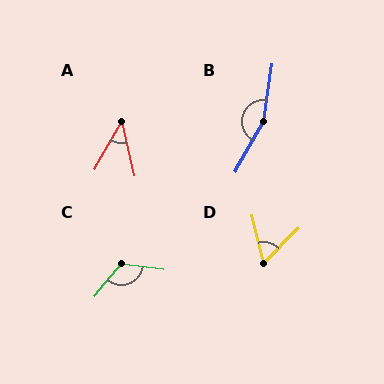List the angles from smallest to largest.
A (43°), D (59°), C (121°), B (159°).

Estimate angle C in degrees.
Approximately 121 degrees.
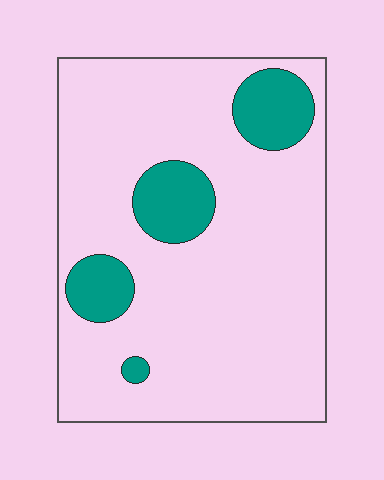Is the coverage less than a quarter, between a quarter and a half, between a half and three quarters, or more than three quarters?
Less than a quarter.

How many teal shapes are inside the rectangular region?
4.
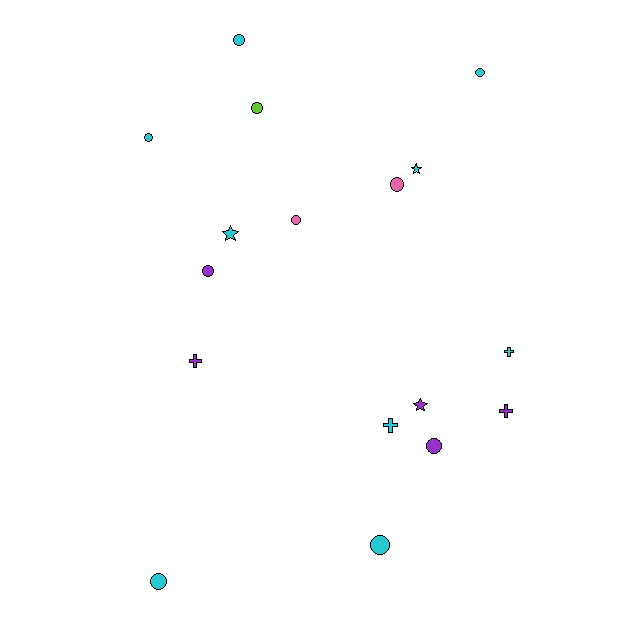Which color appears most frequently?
Cyan, with 9 objects.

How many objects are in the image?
There are 17 objects.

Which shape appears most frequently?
Circle, with 10 objects.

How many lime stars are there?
There are no lime stars.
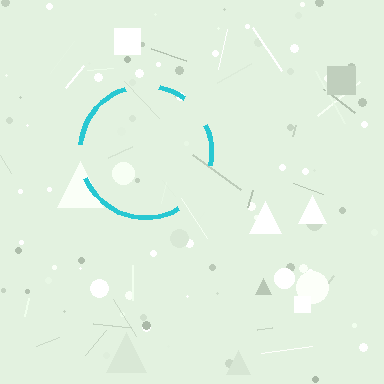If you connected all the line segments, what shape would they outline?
They would outline a circle.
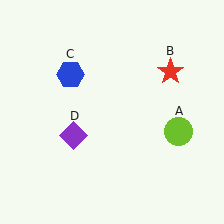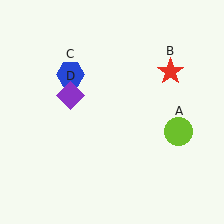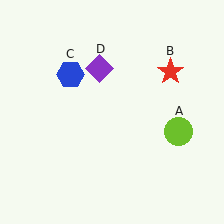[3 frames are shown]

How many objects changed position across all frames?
1 object changed position: purple diamond (object D).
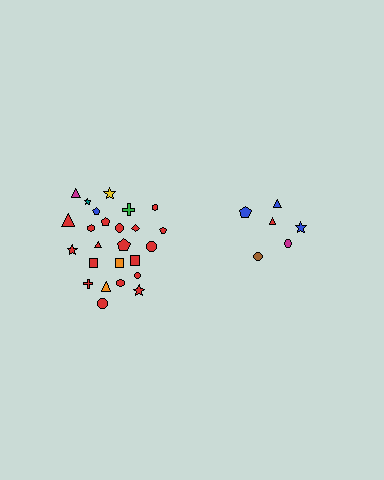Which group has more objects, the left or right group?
The left group.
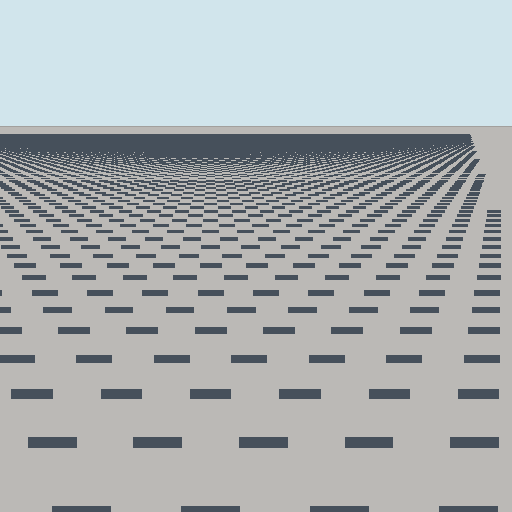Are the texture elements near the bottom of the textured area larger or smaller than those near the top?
Larger. Near the bottom, elements are closer to the viewer and appear at a bigger on-screen size.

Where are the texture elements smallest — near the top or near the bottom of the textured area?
Near the top.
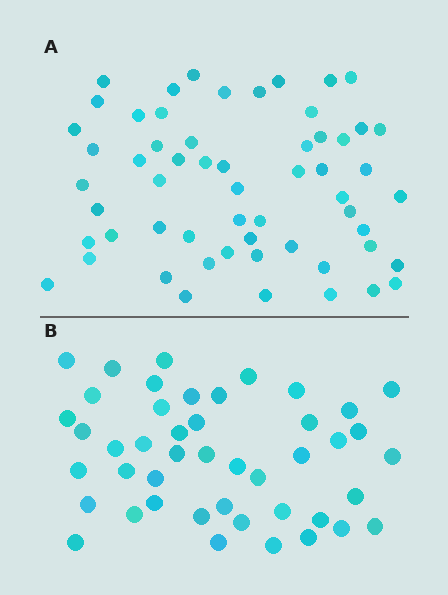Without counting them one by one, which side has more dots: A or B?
Region A (the top region) has more dots.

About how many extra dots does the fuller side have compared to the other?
Region A has approximately 15 more dots than region B.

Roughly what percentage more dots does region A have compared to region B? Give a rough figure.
About 30% more.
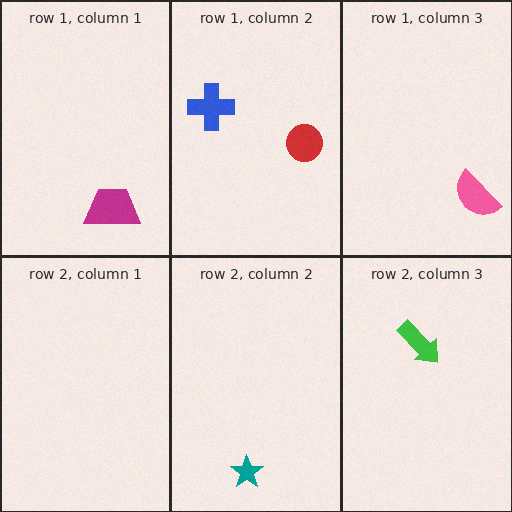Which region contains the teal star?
The row 2, column 2 region.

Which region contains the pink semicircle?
The row 1, column 3 region.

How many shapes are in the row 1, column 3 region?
1.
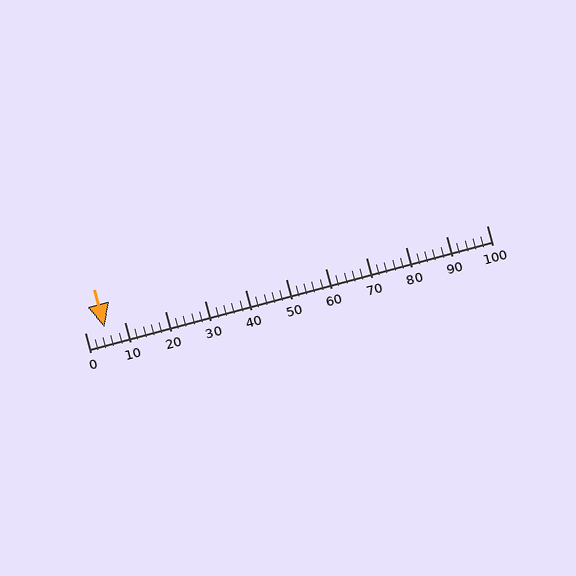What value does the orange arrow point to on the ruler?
The orange arrow points to approximately 5.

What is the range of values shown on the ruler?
The ruler shows values from 0 to 100.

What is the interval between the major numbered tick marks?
The major tick marks are spaced 10 units apart.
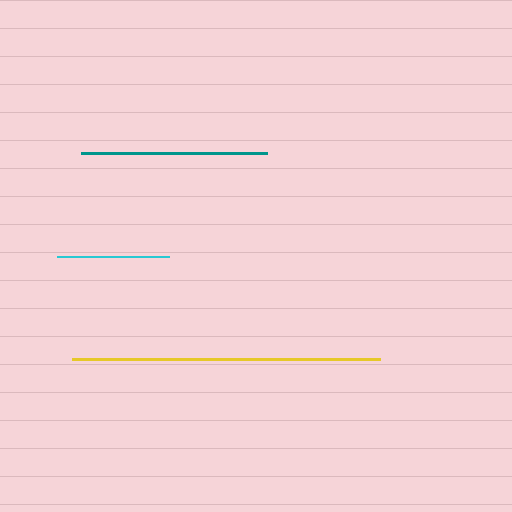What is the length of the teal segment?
The teal segment is approximately 186 pixels long.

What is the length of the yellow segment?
The yellow segment is approximately 308 pixels long.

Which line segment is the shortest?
The cyan line is the shortest at approximately 112 pixels.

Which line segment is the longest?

*-*-*

◆ **WHAT IS REQUIRED**:
Repeat the records above verbatim, with no pictures in the result.

◆ **OUTPUT OF THE EXERCISE**:
List the angles from smallest to largest.
A (43°), D (59°), C (121°), B (159°).

Estimate angle C in degrees.
Approximately 121 degrees.
Is the coverage less than a quarter, between a quarter and a half, between a half and three quarters, or more than three quarters?
Less than a quarter.

How many teal shapes are inside the rectangular region?
4.
Which color appears most frequently?
Cyan, with 9 objects.

How many objects are in the image?
There are 17 objects.

Which shape appears most frequently?
Circle, with 10 objects.

How many lime stars are there?
There are no lime stars.
If you connected all the line segments, what shape would they outline?
They would outline a circle.
[3 frames are shown]

How many objects changed position across all frames?
1 object changed position: purple diamond (object D).
Which group has more objects, the left or right group?
The left group.
Are the texture elements near the bottom of the textured area larger or smaller than those near the top?
Larger. Near the bottom, elements are closer to the viewer and appear at a bigger on-screen size.

Where are the texture elements smallest — near the top or near the bottom of the textured area?
Near the top.
Without counting them one by one, which side has more dots: A or B?
Region A (the top region) has more dots.

About how many extra dots does the fuller side have compared to the other?
Region A has approximately 15 more dots than region B.

Roughly what percentage more dots does region A have compared to region B? Give a rough figure.
About 30% more.
Which region contains the teal star?
The row 2, column 2 region.

Which region contains the pink semicircle?
The row 1, column 3 region.

How many shapes are in the row 1, column 3 region?
1.
What value does the orange arrow point to on the ruler?
The orange arrow points to approximately 5.

What is the range of values shown on the ruler?
The ruler shows values from 0 to 100.

What is the interval between the major numbered tick marks?
The major tick marks are spaced 10 units apart.
What is the length of the teal segment?
The teal segment is approximately 186 pixels long.

What is the length of the yellow segment?
The yellow segment is approximately 308 pixels long.

Which line segment is the shortest?
The cyan line is the shortest at approximately 112 pixels.

Which line segment is the longest?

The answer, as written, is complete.